- Material:
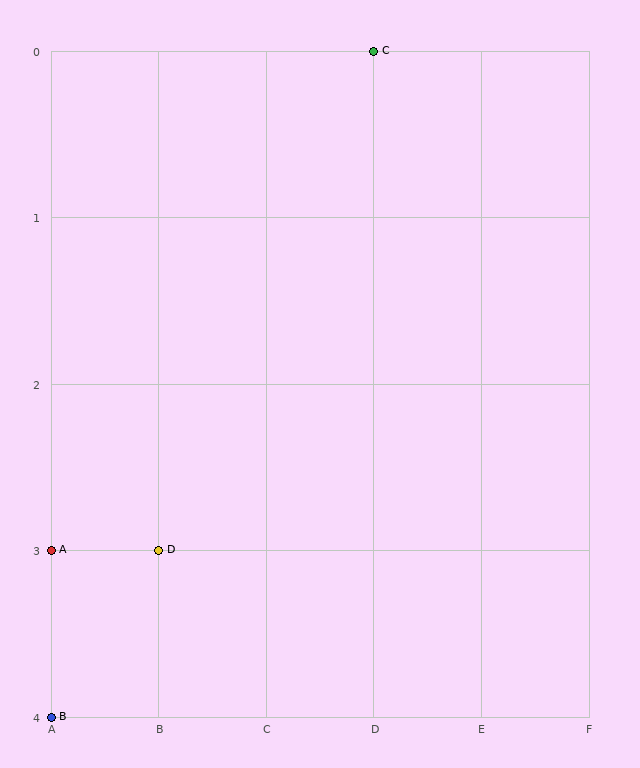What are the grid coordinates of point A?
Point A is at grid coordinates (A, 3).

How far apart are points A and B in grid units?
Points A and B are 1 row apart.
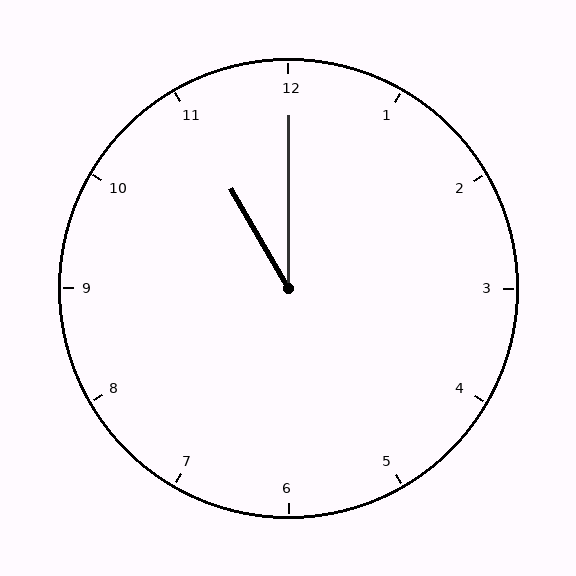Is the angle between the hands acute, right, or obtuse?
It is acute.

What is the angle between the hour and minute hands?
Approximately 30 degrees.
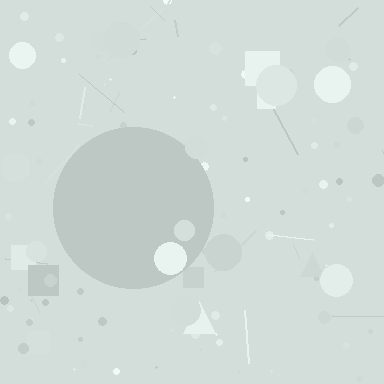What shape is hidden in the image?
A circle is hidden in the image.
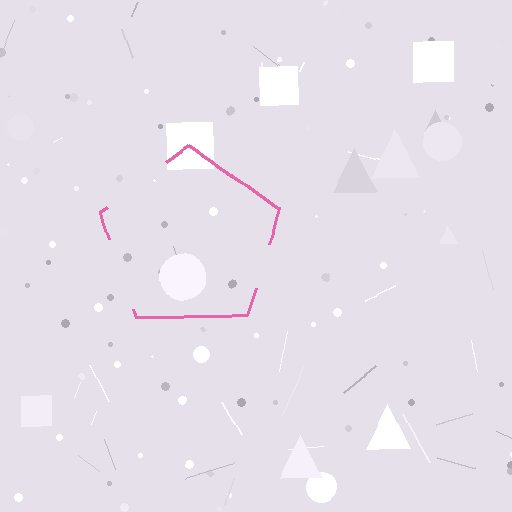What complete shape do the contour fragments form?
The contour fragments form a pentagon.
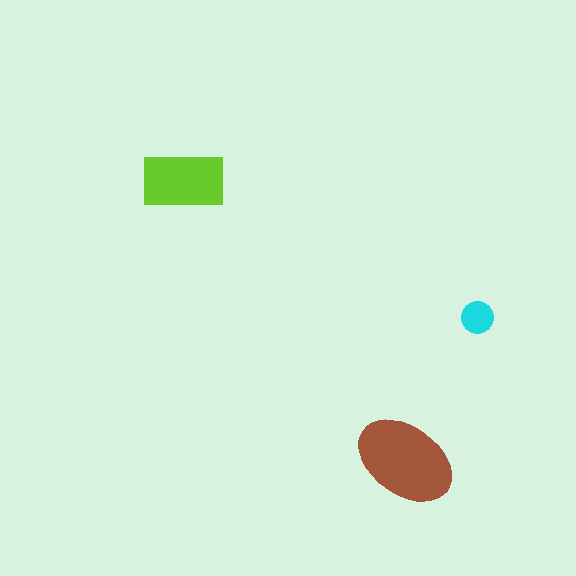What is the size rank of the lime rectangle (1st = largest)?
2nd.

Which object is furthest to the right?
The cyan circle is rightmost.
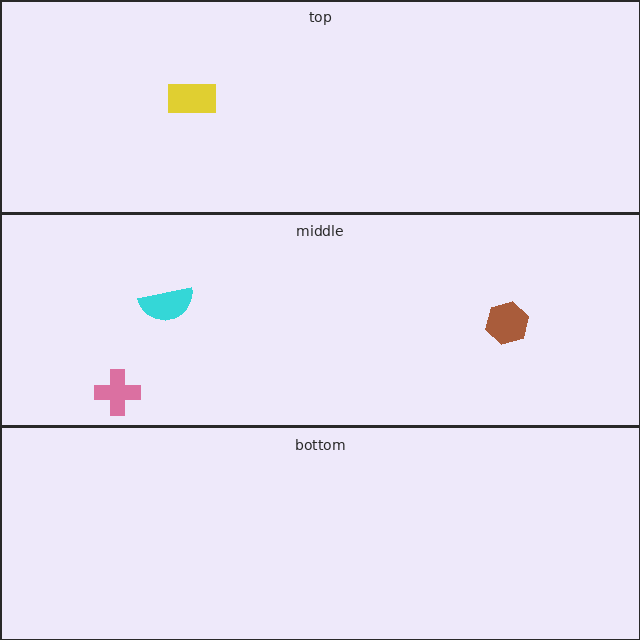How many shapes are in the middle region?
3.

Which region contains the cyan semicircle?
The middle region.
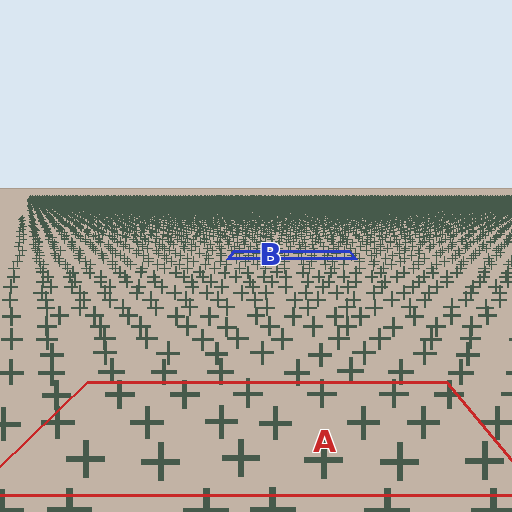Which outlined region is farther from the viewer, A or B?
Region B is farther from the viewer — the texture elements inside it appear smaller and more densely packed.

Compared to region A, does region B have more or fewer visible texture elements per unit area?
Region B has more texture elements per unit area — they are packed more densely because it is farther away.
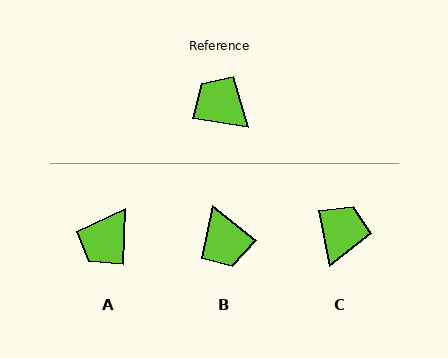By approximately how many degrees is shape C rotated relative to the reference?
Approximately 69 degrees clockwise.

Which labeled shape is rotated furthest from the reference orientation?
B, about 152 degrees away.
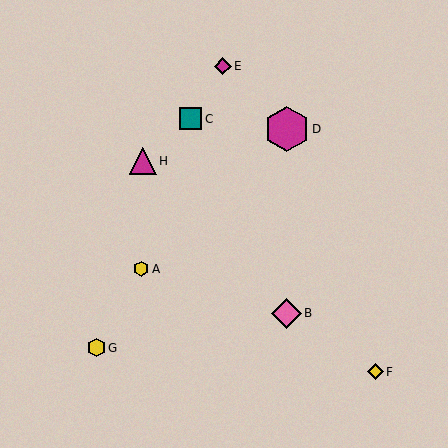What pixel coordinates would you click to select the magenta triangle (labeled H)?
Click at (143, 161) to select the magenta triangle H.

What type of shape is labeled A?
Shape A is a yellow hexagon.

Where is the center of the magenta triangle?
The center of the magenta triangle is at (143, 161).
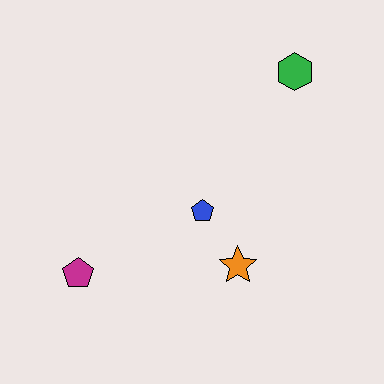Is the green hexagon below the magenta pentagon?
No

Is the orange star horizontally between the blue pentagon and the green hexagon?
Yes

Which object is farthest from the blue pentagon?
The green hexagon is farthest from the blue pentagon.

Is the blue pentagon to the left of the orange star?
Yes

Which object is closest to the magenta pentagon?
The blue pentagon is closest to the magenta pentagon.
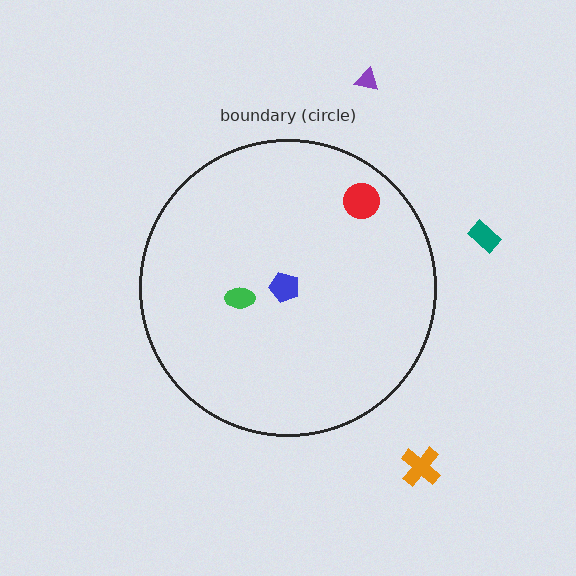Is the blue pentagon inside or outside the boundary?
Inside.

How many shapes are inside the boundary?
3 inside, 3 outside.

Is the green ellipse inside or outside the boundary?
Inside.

- Problem details: All lines from the one containing "Is the blue pentagon to" through the end of the entries, both ends included, should be written out exactly, with no pictures.

- The answer:
Is the blue pentagon to the left of the orange star?
Yes

Which object is closest to the magenta pentagon?
The blue pentagon is closest to the magenta pentagon.
Is the blue pentagon inside or outside the boundary?
Inside.

How many shapes are inside the boundary?
3 inside, 3 outside.

Is the green ellipse inside or outside the boundary?
Inside.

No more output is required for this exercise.